Directions: Write out the lines below exactly, beginning at the one with "What is the distance between points A and B?" and stopping after the one with "[4 frames are shown]"; the pictures are not copied.

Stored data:
[Start of Attachment]

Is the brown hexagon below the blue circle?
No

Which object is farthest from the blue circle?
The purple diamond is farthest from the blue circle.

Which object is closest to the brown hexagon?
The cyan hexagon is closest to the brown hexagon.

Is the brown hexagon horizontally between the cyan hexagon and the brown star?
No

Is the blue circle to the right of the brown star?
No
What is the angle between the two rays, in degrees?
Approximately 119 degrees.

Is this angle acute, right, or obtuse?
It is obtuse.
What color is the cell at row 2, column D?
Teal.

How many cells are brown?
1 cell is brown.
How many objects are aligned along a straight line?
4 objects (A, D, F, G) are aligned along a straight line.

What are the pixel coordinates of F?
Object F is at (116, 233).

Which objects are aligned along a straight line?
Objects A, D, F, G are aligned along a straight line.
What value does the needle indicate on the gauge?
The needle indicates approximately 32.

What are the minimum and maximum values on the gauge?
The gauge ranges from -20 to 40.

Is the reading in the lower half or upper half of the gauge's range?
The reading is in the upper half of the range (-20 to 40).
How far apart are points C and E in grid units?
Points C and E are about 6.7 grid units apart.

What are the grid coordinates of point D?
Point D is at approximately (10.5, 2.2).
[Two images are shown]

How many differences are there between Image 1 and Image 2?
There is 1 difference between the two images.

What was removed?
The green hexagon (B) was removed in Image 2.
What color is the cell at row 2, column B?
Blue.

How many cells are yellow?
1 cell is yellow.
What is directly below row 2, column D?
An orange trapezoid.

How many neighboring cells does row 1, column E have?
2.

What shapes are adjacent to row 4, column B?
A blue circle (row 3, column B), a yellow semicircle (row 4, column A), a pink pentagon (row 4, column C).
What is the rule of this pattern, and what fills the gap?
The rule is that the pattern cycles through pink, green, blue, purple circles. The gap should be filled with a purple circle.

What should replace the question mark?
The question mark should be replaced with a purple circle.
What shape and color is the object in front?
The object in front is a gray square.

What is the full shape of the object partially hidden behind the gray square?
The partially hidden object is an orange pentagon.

[End of Attachment]
[Start of Attachment]

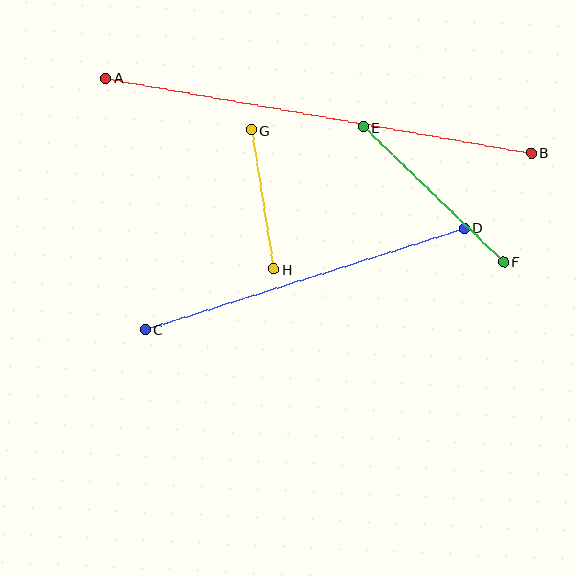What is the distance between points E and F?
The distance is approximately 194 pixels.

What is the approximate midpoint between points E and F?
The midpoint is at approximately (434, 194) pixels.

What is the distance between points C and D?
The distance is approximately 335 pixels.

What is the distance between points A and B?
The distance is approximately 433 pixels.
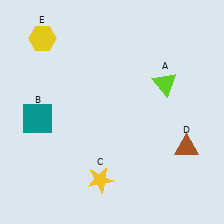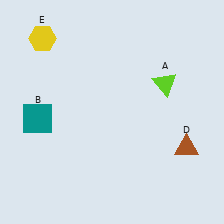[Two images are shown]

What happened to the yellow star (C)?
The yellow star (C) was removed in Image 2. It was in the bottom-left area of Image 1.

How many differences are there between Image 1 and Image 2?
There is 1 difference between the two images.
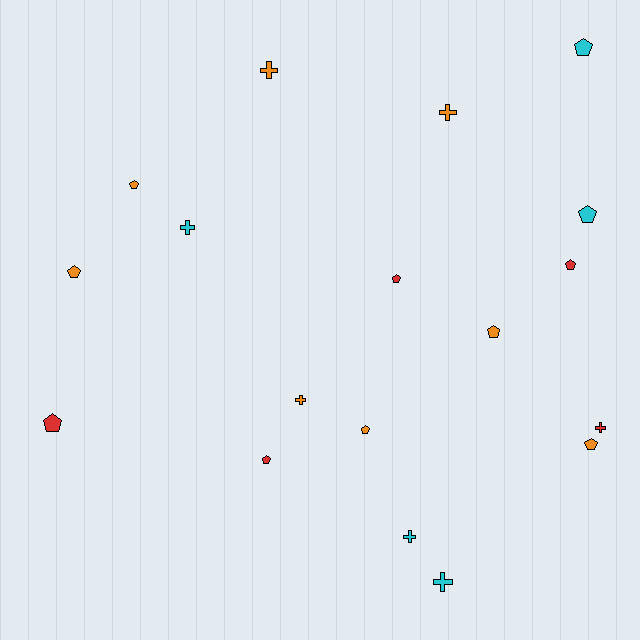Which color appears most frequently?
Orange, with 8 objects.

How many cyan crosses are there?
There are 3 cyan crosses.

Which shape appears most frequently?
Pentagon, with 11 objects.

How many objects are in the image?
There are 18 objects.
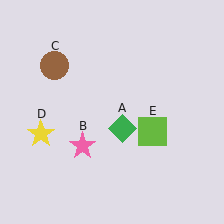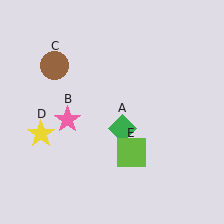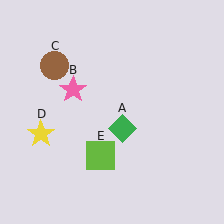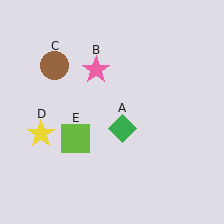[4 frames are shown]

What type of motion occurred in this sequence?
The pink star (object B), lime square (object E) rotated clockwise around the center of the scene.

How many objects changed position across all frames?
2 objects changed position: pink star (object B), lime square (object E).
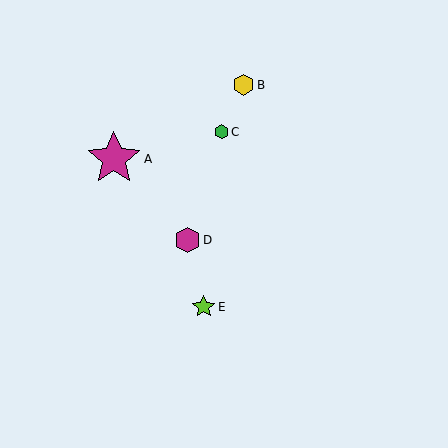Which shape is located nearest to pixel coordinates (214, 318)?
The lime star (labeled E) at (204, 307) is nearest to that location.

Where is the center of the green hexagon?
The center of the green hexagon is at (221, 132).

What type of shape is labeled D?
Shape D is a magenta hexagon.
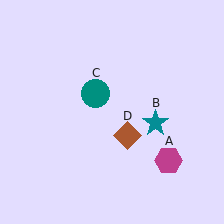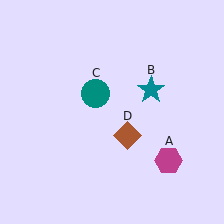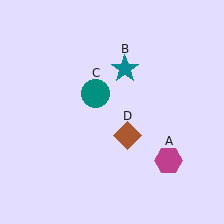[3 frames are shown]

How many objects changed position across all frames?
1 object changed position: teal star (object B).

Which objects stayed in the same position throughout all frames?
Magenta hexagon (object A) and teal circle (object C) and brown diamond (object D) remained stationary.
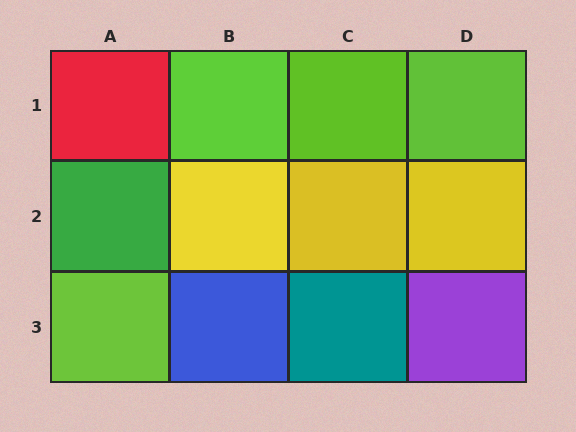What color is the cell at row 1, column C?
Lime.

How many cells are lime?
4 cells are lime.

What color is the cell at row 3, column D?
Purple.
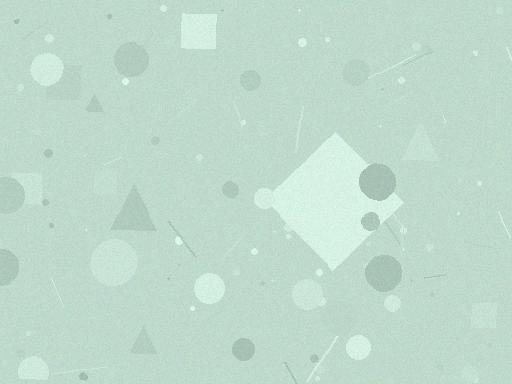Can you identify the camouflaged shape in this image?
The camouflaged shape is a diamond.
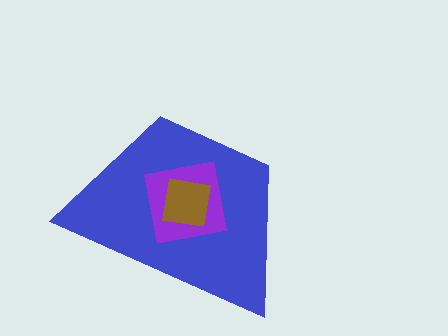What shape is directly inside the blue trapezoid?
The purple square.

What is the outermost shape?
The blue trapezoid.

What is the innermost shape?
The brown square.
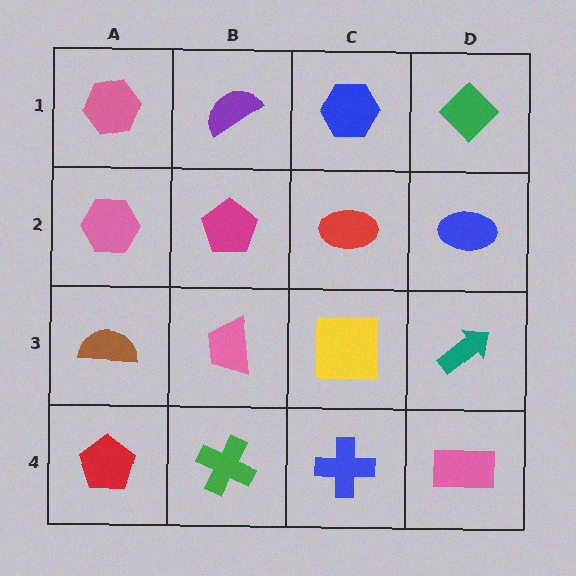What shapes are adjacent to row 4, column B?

[End of Attachment]

Answer section:
What is the distance between points A and B?
The distance is approximately 433 pixels.
[Two images are shown]

What happened to the yellow star (C)?
The yellow star (C) was removed in Image 2. It was in the bottom-left area of Image 1.

How many differences are there between Image 1 and Image 2?
There is 1 difference between the two images.
Which color appears most frequently?
Orange, with 8 objects.

How many cyan crosses are there?
There are 3 cyan crosses.

Which shape appears most frequently?
Pentagon, with 11 objects.

How many objects are in the image?
There are 18 objects.
[4 frames are shown]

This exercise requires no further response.